→ TASK
The records follow. Give them all back exactly.

→ MATERIAL TO PROCESS
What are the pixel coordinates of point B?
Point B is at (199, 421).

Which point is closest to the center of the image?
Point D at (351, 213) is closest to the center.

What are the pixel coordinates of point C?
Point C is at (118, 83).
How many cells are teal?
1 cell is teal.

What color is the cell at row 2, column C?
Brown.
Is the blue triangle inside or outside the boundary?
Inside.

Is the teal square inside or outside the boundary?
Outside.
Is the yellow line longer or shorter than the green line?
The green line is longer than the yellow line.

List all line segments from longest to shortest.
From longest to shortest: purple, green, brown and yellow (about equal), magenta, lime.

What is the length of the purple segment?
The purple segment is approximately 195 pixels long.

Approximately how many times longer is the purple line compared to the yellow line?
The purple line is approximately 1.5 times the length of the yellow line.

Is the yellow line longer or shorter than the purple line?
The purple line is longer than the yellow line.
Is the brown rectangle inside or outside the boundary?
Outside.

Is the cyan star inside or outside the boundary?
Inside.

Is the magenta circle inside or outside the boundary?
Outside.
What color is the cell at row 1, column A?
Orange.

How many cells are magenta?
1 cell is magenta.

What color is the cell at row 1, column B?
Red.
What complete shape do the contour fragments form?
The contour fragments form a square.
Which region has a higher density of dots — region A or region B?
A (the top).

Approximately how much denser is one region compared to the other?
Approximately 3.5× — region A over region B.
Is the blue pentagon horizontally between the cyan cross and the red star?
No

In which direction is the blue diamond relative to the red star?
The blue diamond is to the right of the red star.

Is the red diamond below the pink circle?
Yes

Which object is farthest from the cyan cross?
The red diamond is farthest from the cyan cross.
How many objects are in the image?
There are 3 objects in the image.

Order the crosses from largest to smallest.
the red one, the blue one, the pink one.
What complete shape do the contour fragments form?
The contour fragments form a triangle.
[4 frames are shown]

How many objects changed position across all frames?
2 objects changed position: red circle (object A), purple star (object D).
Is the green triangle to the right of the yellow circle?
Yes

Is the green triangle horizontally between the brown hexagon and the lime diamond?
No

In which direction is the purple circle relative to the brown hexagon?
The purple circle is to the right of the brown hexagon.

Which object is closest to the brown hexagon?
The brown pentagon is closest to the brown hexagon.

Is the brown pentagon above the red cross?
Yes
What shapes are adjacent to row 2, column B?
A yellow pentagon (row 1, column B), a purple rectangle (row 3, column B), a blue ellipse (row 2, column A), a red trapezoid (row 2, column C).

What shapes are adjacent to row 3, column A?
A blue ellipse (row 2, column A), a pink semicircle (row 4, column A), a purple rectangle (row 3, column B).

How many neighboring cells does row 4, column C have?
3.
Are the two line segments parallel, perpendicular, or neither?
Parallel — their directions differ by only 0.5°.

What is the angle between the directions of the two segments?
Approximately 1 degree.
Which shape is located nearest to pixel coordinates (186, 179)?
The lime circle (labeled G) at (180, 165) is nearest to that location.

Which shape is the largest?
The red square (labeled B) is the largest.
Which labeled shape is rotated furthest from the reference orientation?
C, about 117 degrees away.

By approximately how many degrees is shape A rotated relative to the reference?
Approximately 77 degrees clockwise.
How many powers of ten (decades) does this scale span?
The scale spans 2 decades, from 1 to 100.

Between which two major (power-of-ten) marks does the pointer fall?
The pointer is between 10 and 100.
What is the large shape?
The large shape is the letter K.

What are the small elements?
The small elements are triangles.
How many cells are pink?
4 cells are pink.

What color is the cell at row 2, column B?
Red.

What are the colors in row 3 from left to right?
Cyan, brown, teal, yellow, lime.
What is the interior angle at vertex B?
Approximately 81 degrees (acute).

→ ANSWER BOX
What are the pixel coordinates of point B?
Point B is at (199, 421).

Which point is closest to the center of the image?
Point D at (351, 213) is closest to the center.

What are the pixel coordinates of point C?
Point C is at (118, 83).
How many cells are teal?
1 cell is teal.

What color is the cell at row 2, column C?
Brown.
Is the blue triangle inside or outside the boundary?
Inside.

Is the teal square inside or outside the boundary?
Outside.
Is the yellow line longer or shorter than the green line?
The green line is longer than the yellow line.

List all line segments from longest to shortest.
From longest to shortest: purple, green, brown and yellow (about equal), magenta, lime.

What is the length of the purple segment?
The purple segment is approximately 195 pixels long.

Approximately how many times longer is the purple line compared to the yellow line?
The purple line is approximately 1.5 times the length of the yellow line.

Is the yellow line longer or shorter than the purple line?
The purple line is longer than the yellow line.
Is the brown rectangle inside or outside the boundary?
Outside.

Is the cyan star inside or outside the boundary?
Inside.

Is the magenta circle inside or outside the boundary?
Outside.
What color is the cell at row 1, column A?
Orange.

How many cells are magenta?
1 cell is magenta.

What color is the cell at row 1, column B?
Red.
What complete shape do the contour fragments form?
The contour fragments form a square.
Which region has a higher density of dots — region A or region B?
A (the top).

Approximately how much denser is one region compared to the other?
Approximately 3.5× — region A over region B.
Is the blue pentagon horizontally between the cyan cross and the red star?
No

In which direction is the blue diamond relative to the red star?
The blue diamond is to the right of the red star.

Is the red diamond below the pink circle?
Yes

Which object is farthest from the cyan cross?
The red diamond is farthest from the cyan cross.
How many objects are in the image?
There are 3 objects in the image.

Order the crosses from largest to smallest.
the red one, the blue one, the pink one.
What complete shape do the contour fragments form?
The contour fragments form a triangle.
[4 frames are shown]

How many objects changed position across all frames?
2 objects changed position: red circle (object A), purple star (object D).
Is the green triangle to the right of the yellow circle?
Yes

Is the green triangle horizontally between the brown hexagon and the lime diamond?
No

In which direction is the purple circle relative to the brown hexagon?
The purple circle is to the right of the brown hexagon.

Which object is closest to the brown hexagon?
The brown pentagon is closest to the brown hexagon.

Is the brown pentagon above the red cross?
Yes
What shapes are adjacent to row 2, column B?
A yellow pentagon (row 1, column B), a purple rectangle (row 3, column B), a blue ellipse (row 2, column A), a red trapezoid (row 2, column C).

What shapes are adjacent to row 3, column A?
A blue ellipse (row 2, column A), a pink semicircle (row 4, column A), a purple rectangle (row 3, column B).

How many neighboring cells does row 4, column C have?
3.
Are the two line segments parallel, perpendicular, or neither?
Parallel — their directions differ by only 0.5°.

What is the angle between the directions of the two segments?
Approximately 1 degree.
Which shape is located nearest to pixel coordinates (186, 179)?
The lime circle (labeled G) at (180, 165) is nearest to that location.

Which shape is the largest?
The red square (labeled B) is the largest.
Which labeled shape is rotated furthest from the reference orientation?
C, about 117 degrees away.

By approximately how many degrees is shape A rotated relative to the reference?
Approximately 77 degrees clockwise.
How many powers of ten (decades) does this scale span?
The scale spans 2 decades, from 1 to 100.

Between which two major (power-of-ten) marks does the pointer fall?
The pointer is between 10 and 100.
What is the large shape?
The large shape is the letter K.

What are the small elements?
The small elements are triangles.
How many cells are pink?
4 cells are pink.

What color is the cell at row 2, column B?
Red.

What are the colors in row 3 from left to right?
Cyan, brown, teal, yellow, lime.
What is the interior angle at vertex B?
Approximately 81 degrees (acute).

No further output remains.